-- Your task --
Transcribe the listing exactly, leaving out every picture.

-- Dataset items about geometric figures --
------
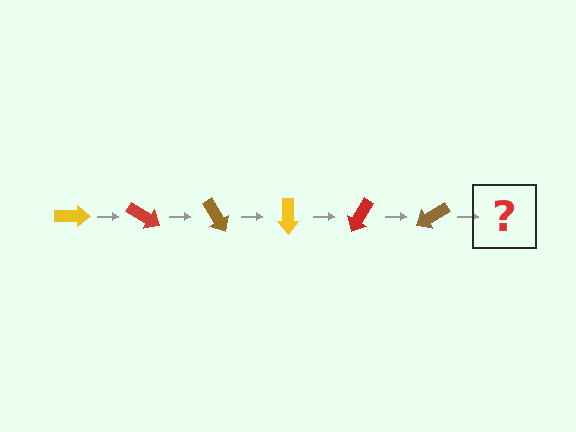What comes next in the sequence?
The next element should be a yellow arrow, rotated 180 degrees clockwise from the start.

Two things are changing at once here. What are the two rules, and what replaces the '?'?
The two rules are that it rotates 30 degrees clockwise each step and the color cycles through yellow, red, and brown. The '?' should be a yellow arrow, rotated 180 degrees clockwise from the start.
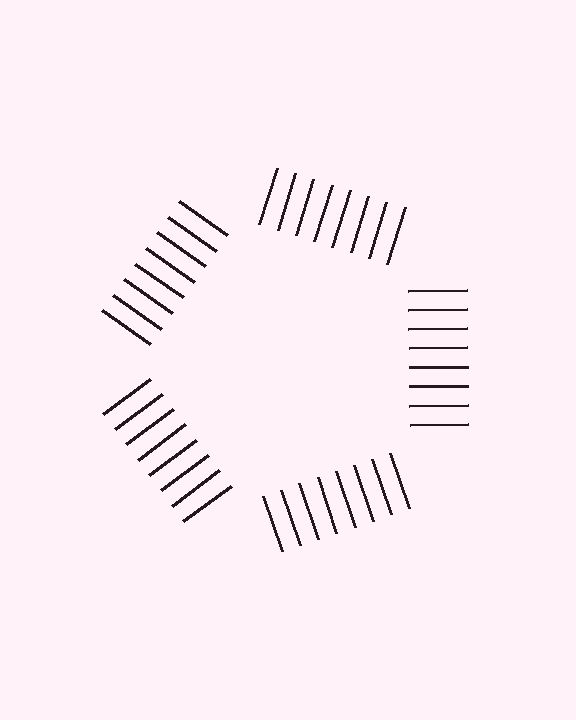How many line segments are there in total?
40 — 8 along each of the 5 edges.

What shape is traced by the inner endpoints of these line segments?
An illusory pentagon — the line segments terminate on its edges but no continuous stroke is drawn.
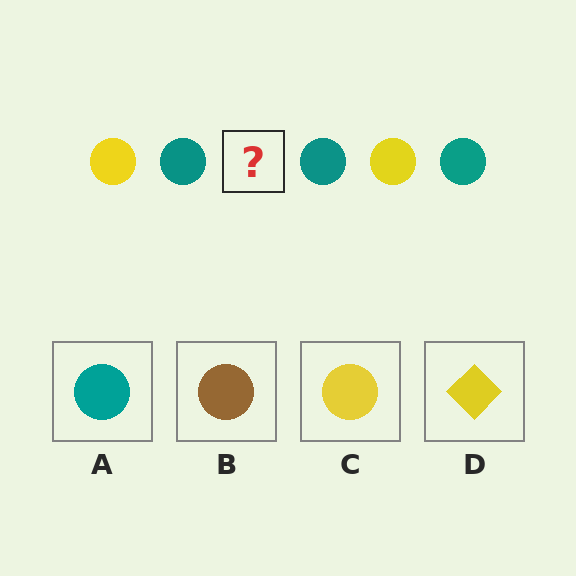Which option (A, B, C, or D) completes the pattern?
C.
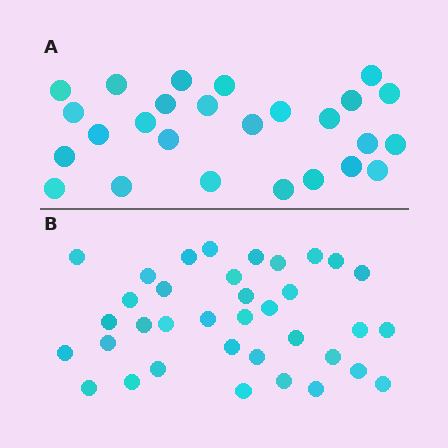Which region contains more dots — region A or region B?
Region B (the bottom region) has more dots.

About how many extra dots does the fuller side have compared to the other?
Region B has roughly 10 or so more dots than region A.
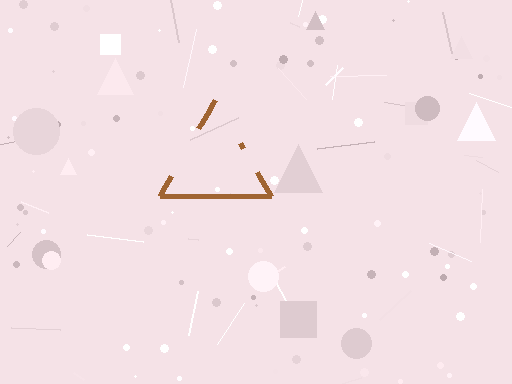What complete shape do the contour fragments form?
The contour fragments form a triangle.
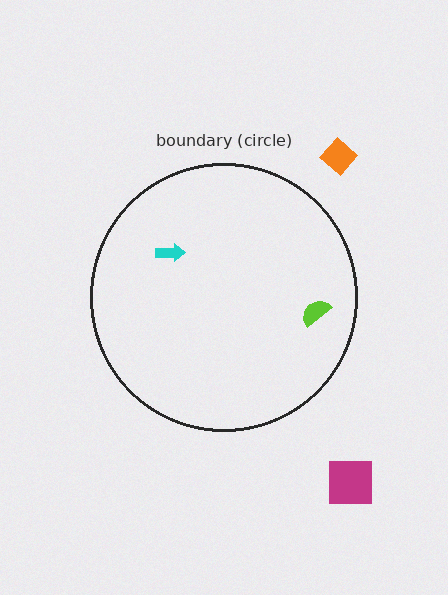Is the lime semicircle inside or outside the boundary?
Inside.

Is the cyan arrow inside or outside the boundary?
Inside.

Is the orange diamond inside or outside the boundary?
Outside.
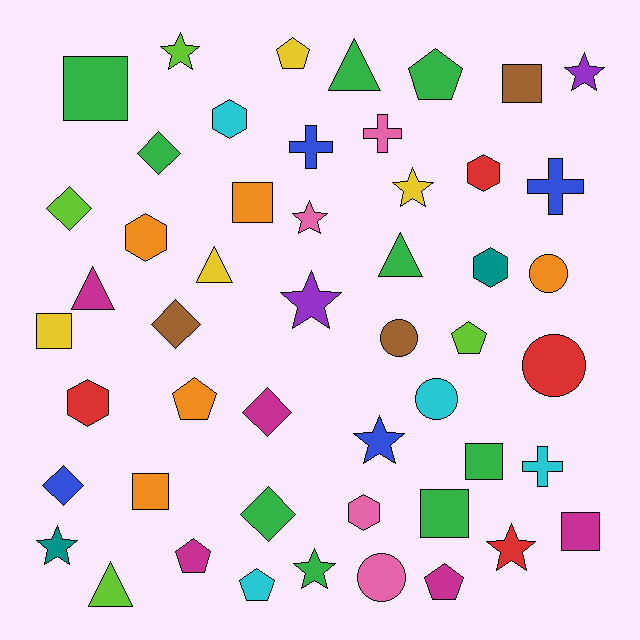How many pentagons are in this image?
There are 7 pentagons.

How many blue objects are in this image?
There are 4 blue objects.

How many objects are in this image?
There are 50 objects.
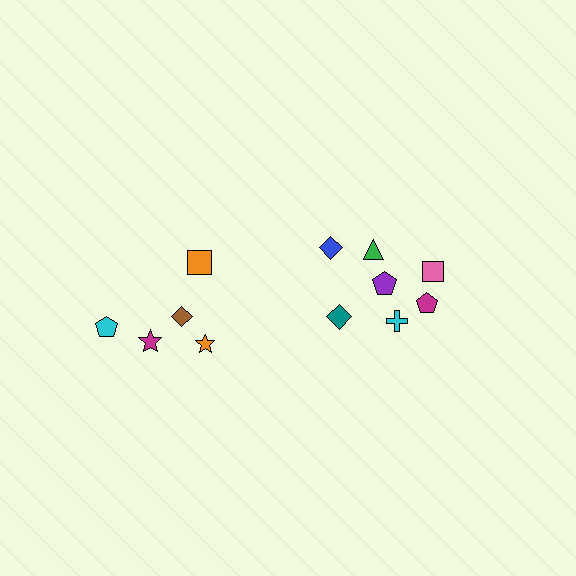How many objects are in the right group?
There are 7 objects.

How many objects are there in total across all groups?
There are 12 objects.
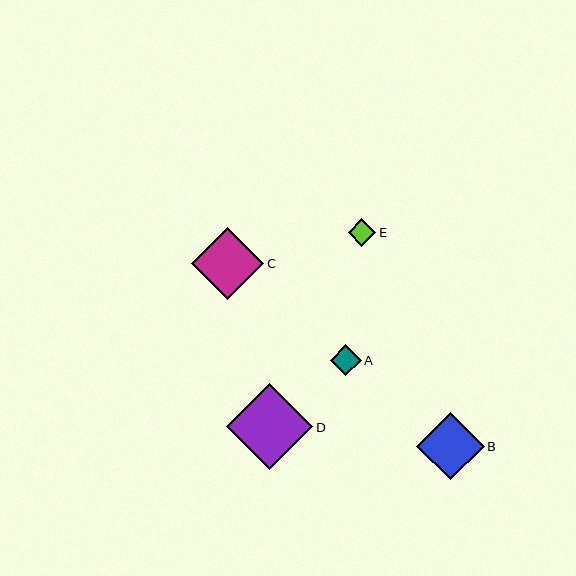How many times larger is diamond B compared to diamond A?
Diamond B is approximately 2.2 times the size of diamond A.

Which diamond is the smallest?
Diamond E is the smallest with a size of approximately 27 pixels.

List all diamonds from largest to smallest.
From largest to smallest: D, C, B, A, E.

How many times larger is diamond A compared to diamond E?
Diamond A is approximately 1.1 times the size of diamond E.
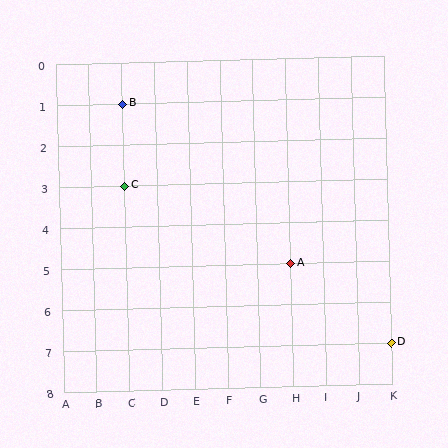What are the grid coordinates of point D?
Point D is at grid coordinates (K, 7).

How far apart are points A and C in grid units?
Points A and C are 5 columns and 2 rows apart (about 5.4 grid units diagonally).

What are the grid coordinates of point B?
Point B is at grid coordinates (C, 1).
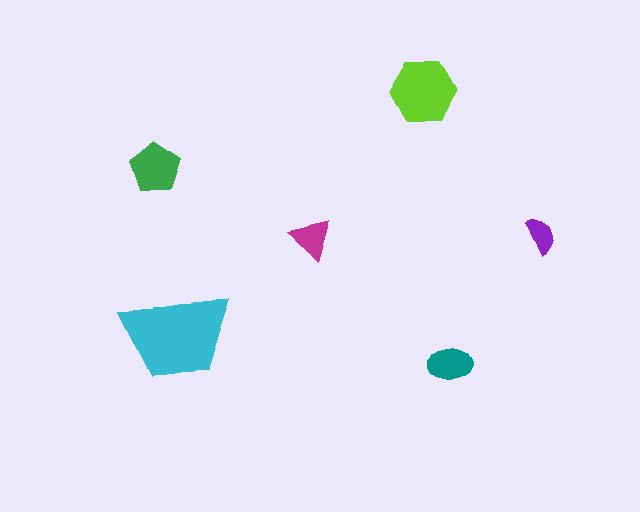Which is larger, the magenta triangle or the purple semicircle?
The magenta triangle.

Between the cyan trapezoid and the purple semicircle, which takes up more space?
The cyan trapezoid.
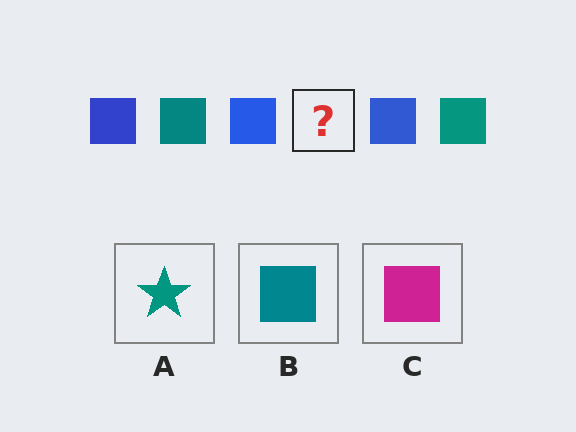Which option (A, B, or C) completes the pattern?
B.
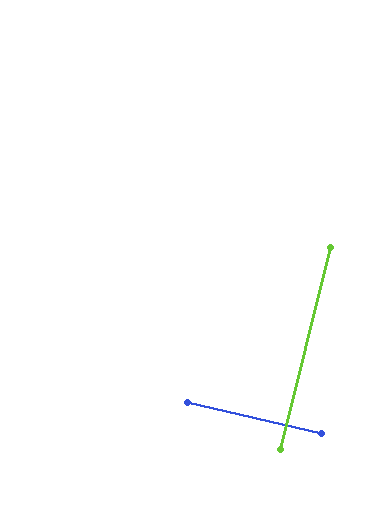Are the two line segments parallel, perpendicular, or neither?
Perpendicular — they meet at approximately 89°.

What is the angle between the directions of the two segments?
Approximately 89 degrees.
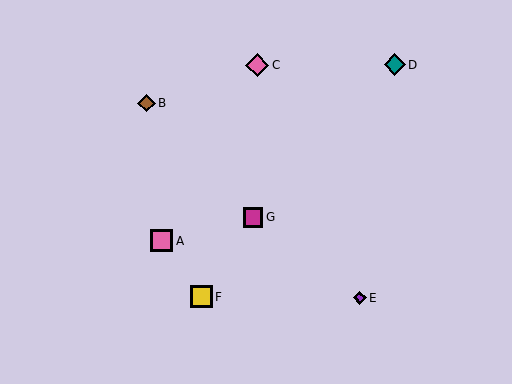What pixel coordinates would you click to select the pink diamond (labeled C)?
Click at (257, 65) to select the pink diamond C.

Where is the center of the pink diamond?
The center of the pink diamond is at (257, 65).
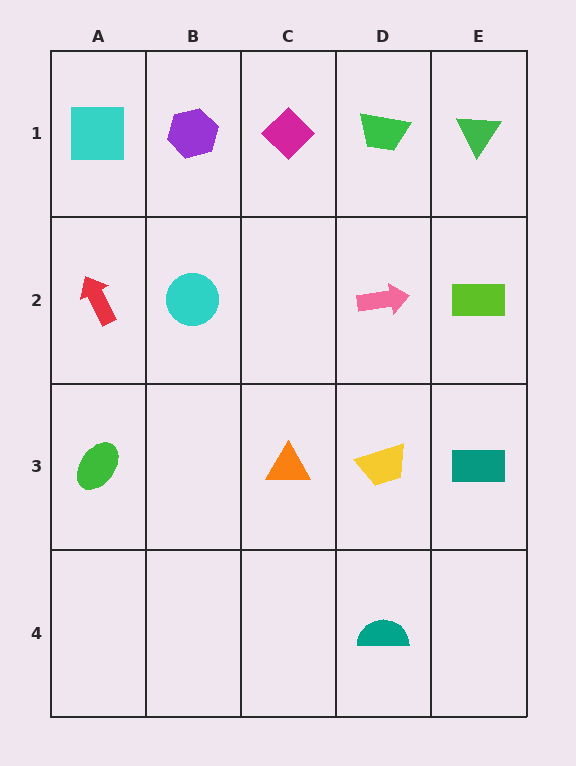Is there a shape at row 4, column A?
No, that cell is empty.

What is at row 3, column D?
A yellow trapezoid.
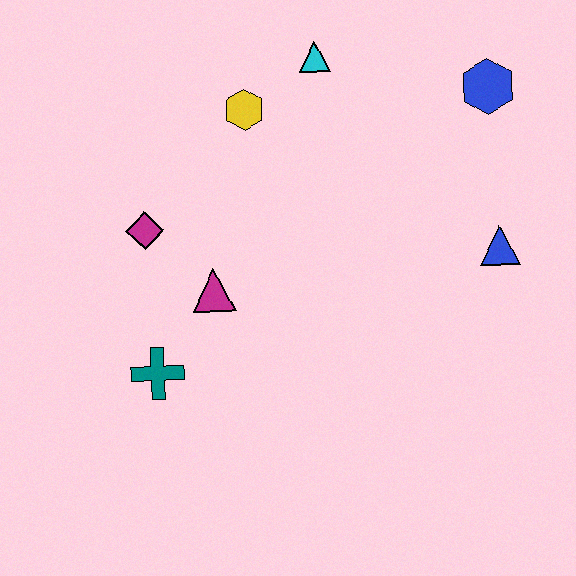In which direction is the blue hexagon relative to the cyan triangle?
The blue hexagon is to the right of the cyan triangle.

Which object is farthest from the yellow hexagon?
The blue triangle is farthest from the yellow hexagon.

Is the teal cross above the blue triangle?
No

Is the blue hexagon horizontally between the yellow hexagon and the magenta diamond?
No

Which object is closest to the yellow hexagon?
The cyan triangle is closest to the yellow hexagon.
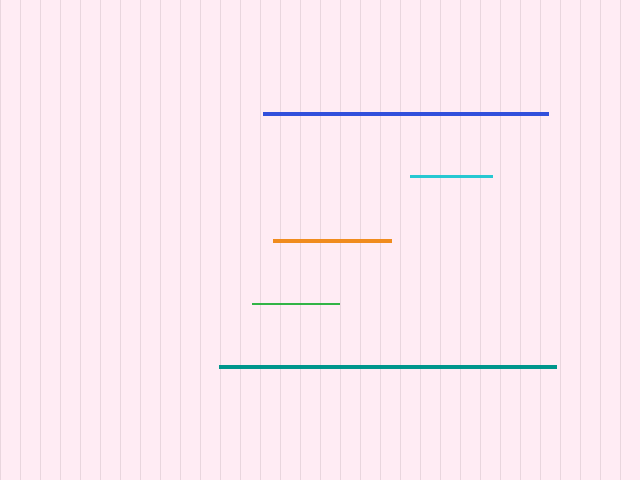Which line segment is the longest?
The teal line is the longest at approximately 337 pixels.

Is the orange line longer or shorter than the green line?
The orange line is longer than the green line.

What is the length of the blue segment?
The blue segment is approximately 285 pixels long.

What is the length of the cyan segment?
The cyan segment is approximately 82 pixels long.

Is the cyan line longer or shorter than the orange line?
The orange line is longer than the cyan line.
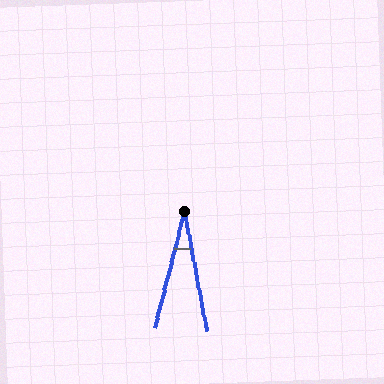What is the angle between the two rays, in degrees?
Approximately 25 degrees.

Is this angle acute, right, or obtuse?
It is acute.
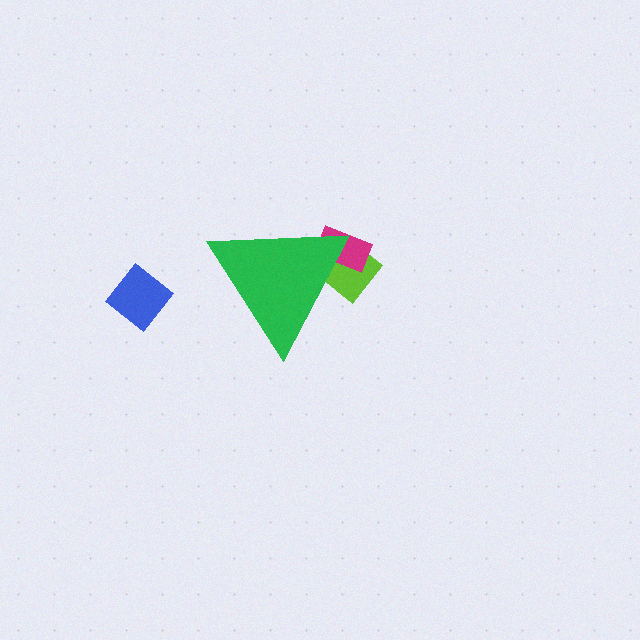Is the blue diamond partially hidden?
No, the blue diamond is fully visible.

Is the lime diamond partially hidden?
Yes, the lime diamond is partially hidden behind the green triangle.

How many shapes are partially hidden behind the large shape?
2 shapes are partially hidden.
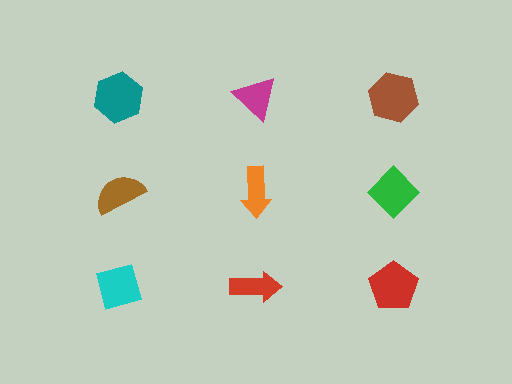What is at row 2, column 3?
A green diamond.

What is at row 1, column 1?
A teal hexagon.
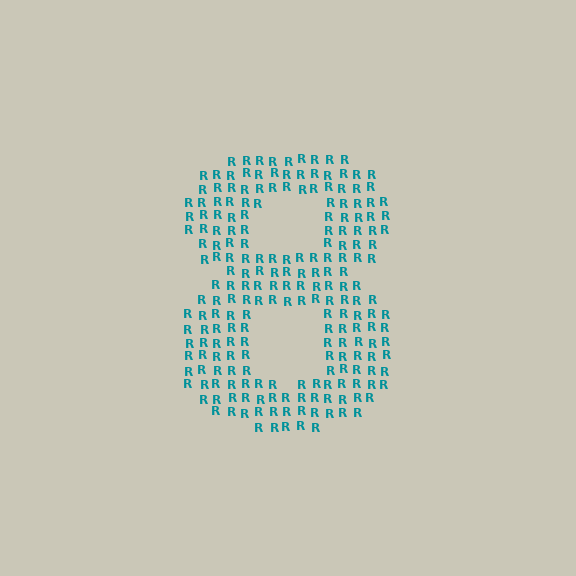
------
-- The solution --
What comes next in the sequence?
The next element should be a yellow arrow, rotated 180 degrees clockwise from the start.

Two things are changing at once here. What are the two rules, and what replaces the '?'?
The two rules are that it rotates 30 degrees clockwise each step and the color cycles through yellow, red, and brown. The '?' should be a yellow arrow, rotated 180 degrees clockwise from the start.
How many line segments are there in total?
40 — 8 along each of the 5 edges.

What shape is traced by the inner endpoints of these line segments?
An illusory pentagon — the line segments terminate on its edges but no continuous stroke is drawn.
Which option (A, B, C, or D) completes the pattern?
C.
Which region contains more dots — region A or region B?
Region B (the bottom region) has more dots.

About how many extra dots does the fuller side have compared to the other?
Region B has roughly 10 or so more dots than region A.
What complete shape do the contour fragments form?
The contour fragments form a triangle.
Is the lime semicircle inside or outside the boundary?
Inside.

Is the cyan arrow inside or outside the boundary?
Inside.

Is the orange diamond inside or outside the boundary?
Outside.
How many pentagons are in this image?
There are 7 pentagons.

How many blue objects are in this image?
There are 4 blue objects.

How many objects are in this image?
There are 50 objects.
How many objects are in the right group?
There are 7 objects.

How many objects are there in total across all groups?
There are 12 objects.
How many times larger is diamond B compared to diamond A?
Diamond B is approximately 2.2 times the size of diamond A.

Which diamond is the smallest?
Diamond E is the smallest with a size of approximately 27 pixels.

List all diamonds from largest to smallest.
From largest to smallest: D, C, B, A, E.

How many times larger is diamond A compared to diamond E?
Diamond A is approximately 1.1 times the size of diamond E.
What are the grid coordinates of point D?
Point D is at grid coordinates (K, 7).

How far apart are points A and C in grid units?
Points A and C are 5 columns and 2 rows apart (about 5.4 grid units diagonally).

What are the grid coordinates of point B?
Point B is at grid coordinates (C, 1).
Which is larger, the magenta triangle or the purple semicircle?
The magenta triangle.

Between the cyan trapezoid and the purple semicircle, which takes up more space?
The cyan trapezoid.
Which option (A, B, or C) completes the pattern?
B.
Are the two line segments parallel, perpendicular, or neither?
Perpendicular — they meet at approximately 89°.

What is the angle between the directions of the two segments?
Approximately 89 degrees.
What pixel coordinates would you click to select the pink diamond (labeled C)?
Click at (257, 65) to select the pink diamond C.

Where is the center of the pink diamond?
The center of the pink diamond is at (257, 65).
Is there a shape at row 4, column A?
No, that cell is empty.

What is at row 3, column D?
A yellow trapezoid.
In which direction is the blue hexagon relative to the cyan triangle?
The blue hexagon is to the right of the cyan triangle.

Which object is farthest from the yellow hexagon?
The blue triangle is farthest from the yellow hexagon.

Is the teal cross above the blue triangle?
No

Is the blue hexagon horizontally between the yellow hexagon and the magenta diamond?
No

Which object is closest to the yellow hexagon?
The cyan triangle is closest to the yellow hexagon.
Which line segment is the longest?
The teal line is the longest at approximately 337 pixels.

Is the orange line longer or shorter than the green line?
The orange line is longer than the green line.

What is the length of the blue segment?
The blue segment is approximately 285 pixels long.

What is the length of the cyan segment?
The cyan segment is approximately 82 pixels long.

Is the cyan line longer or shorter than the orange line?
The orange line is longer than the cyan line.
What is the angle between the two rays, in degrees?
Approximately 25 degrees.

Is this angle acute, right, or obtuse?
It is acute.
Is the blue diamond partially hidden?
No, the blue diamond is fully visible.

Is the lime diamond partially hidden?
Yes, the lime diamond is partially hidden behind the green triangle.

How many shapes are partially hidden behind the large shape?
2 shapes are partially hidden.
What is at row 2, column 3?
A green diamond.

What is at row 1, column 1?
A teal hexagon.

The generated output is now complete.